■ **Given instruction**:
Transcribe the records below in full; pictures stay out of the copy.

■ **Data excerpts**:
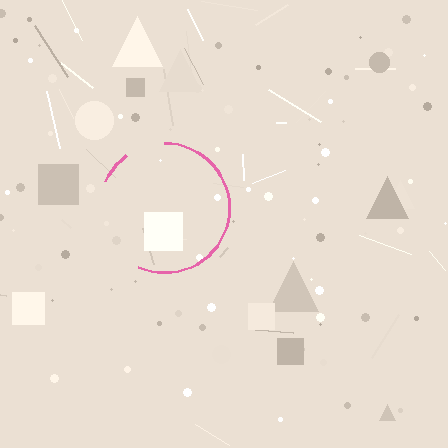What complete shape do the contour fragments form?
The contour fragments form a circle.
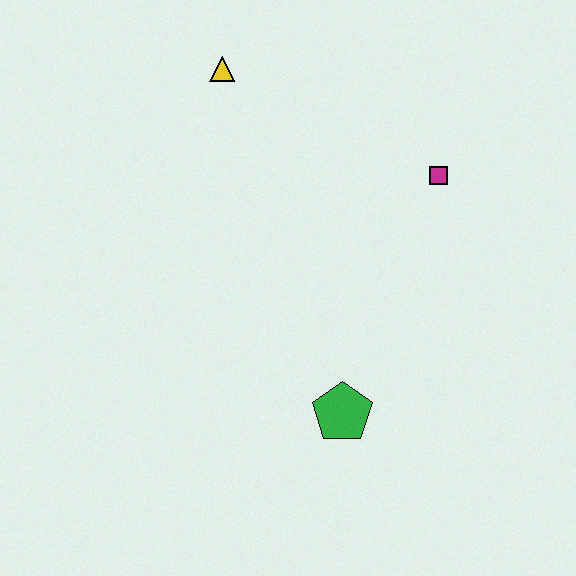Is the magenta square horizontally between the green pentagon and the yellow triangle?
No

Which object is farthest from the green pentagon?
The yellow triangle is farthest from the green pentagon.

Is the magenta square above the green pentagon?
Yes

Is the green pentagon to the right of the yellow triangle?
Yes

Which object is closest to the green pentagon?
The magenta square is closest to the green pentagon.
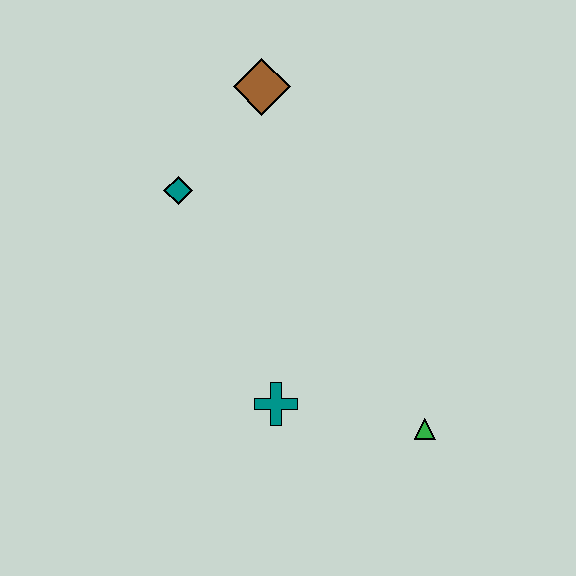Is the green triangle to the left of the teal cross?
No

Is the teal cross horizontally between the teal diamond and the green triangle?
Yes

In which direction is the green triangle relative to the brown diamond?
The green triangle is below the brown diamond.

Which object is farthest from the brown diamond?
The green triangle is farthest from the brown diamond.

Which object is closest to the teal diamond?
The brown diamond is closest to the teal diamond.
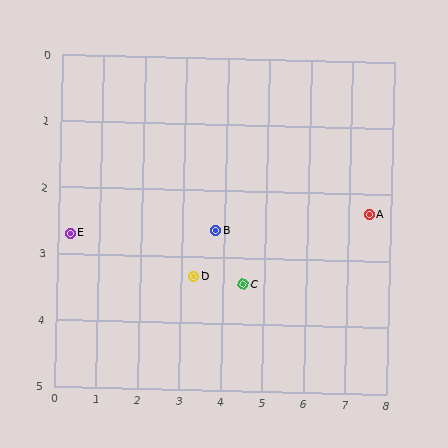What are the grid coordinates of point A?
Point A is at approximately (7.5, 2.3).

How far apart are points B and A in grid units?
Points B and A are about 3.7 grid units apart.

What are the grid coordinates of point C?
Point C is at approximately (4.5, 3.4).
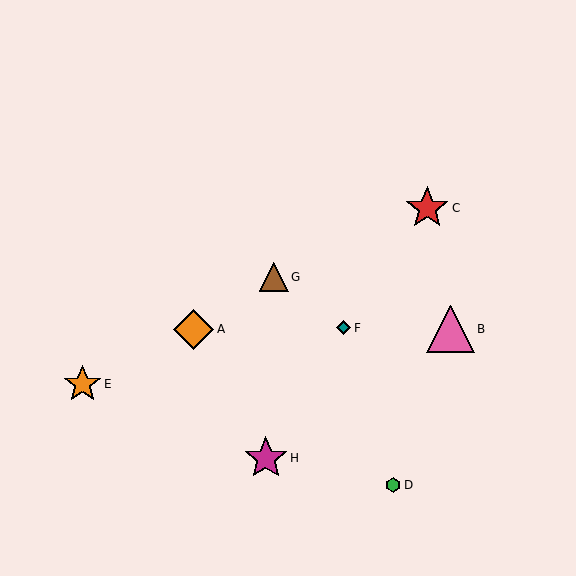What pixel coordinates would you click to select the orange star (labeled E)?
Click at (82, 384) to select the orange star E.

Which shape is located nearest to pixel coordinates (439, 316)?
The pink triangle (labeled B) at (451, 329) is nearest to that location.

■ **Response**:
What complete shape do the contour fragments form?
The contour fragments form a circle.
Is the magenta square horizontally between the green pentagon and the yellow triangle?
No

Which object is farthest from the green pentagon?
The yellow triangle is farthest from the green pentagon.

Is the magenta square above the green pentagon?
Yes

Is the green pentagon to the right of the yellow triangle?
Yes

Which object is closest to the green pentagon?
The magenta square is closest to the green pentagon.
Is the green triangle to the left of the teal cross?
No

Is the teal cross horizontally between the teal diamond and the green triangle?
Yes

In which direction is the green triangle relative to the brown diamond?
The green triangle is below the brown diamond.

Which object is farthest from the brown diamond?
The green triangle is farthest from the brown diamond.

Which object is closest to the teal diamond?
The brown diamond is closest to the teal diamond.
What are the grid coordinates of point A?
Point A is at approximately (7.5, 2.3).

How far apart are points B and A in grid units?
Points B and A are about 3.7 grid units apart.

What are the grid coordinates of point C?
Point C is at approximately (4.5, 3.4).
What pixel coordinates would you click to select the orange star (labeled E)?
Click at (82, 384) to select the orange star E.

Which shape is located nearest to pixel coordinates (439, 316)?
The pink triangle (labeled B) at (451, 329) is nearest to that location.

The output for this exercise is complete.